Stored records

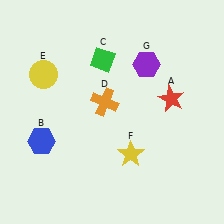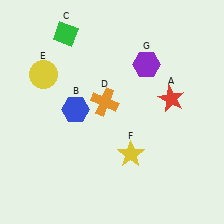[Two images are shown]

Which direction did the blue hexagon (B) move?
The blue hexagon (B) moved up and to the right.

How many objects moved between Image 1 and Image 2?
2 objects moved between the two images.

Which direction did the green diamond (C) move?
The green diamond (C) moved up and to the left.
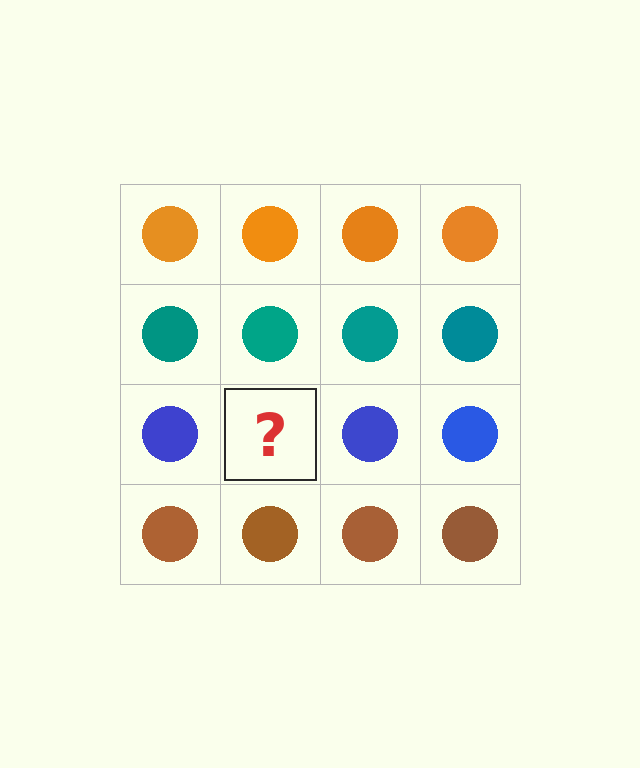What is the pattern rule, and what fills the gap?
The rule is that each row has a consistent color. The gap should be filled with a blue circle.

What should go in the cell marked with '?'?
The missing cell should contain a blue circle.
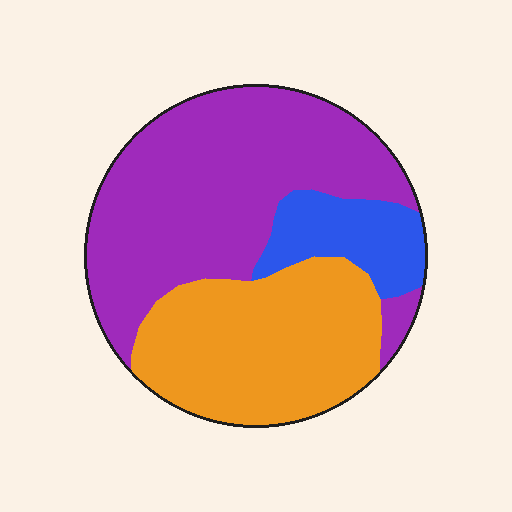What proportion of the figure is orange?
Orange takes up about three eighths (3/8) of the figure.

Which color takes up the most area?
Purple, at roughly 50%.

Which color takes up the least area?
Blue, at roughly 15%.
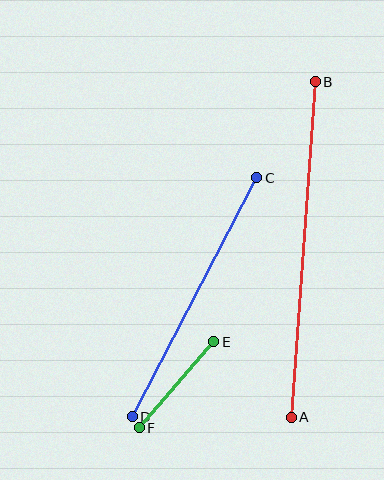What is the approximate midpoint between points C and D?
The midpoint is at approximately (194, 297) pixels.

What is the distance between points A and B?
The distance is approximately 336 pixels.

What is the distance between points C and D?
The distance is approximately 270 pixels.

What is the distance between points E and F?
The distance is approximately 114 pixels.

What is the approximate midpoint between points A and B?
The midpoint is at approximately (303, 249) pixels.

STATED PROBLEM
Make a verbatim copy of all the entries and strip out the pictures.

FINAL RESULT
[Two images are shown]

Which direction did the blue hexagon (B) move?
The blue hexagon (B) moved up and to the right.

How many objects moved between Image 1 and Image 2?
2 objects moved between the two images.

Which direction did the green diamond (C) move?
The green diamond (C) moved up and to the left.
What is the pattern rule, and what fills the gap?
The rule is that each row has a consistent color. The gap should be filled with a blue circle.

What should go in the cell marked with '?'?
The missing cell should contain a blue circle.
What proportion of the figure is orange?
Orange takes up about three eighths (3/8) of the figure.

Which color takes up the most area?
Purple, at roughly 50%.

Which color takes up the least area?
Blue, at roughly 15%.
What is the approximate midpoint between points C and D?
The midpoint is at approximately (194, 297) pixels.

What is the distance between points A and B?
The distance is approximately 336 pixels.

What is the distance between points C and D?
The distance is approximately 270 pixels.

What is the distance between points E and F?
The distance is approximately 114 pixels.

What is the approximate midpoint between points A and B?
The midpoint is at approximately (303, 249) pixels.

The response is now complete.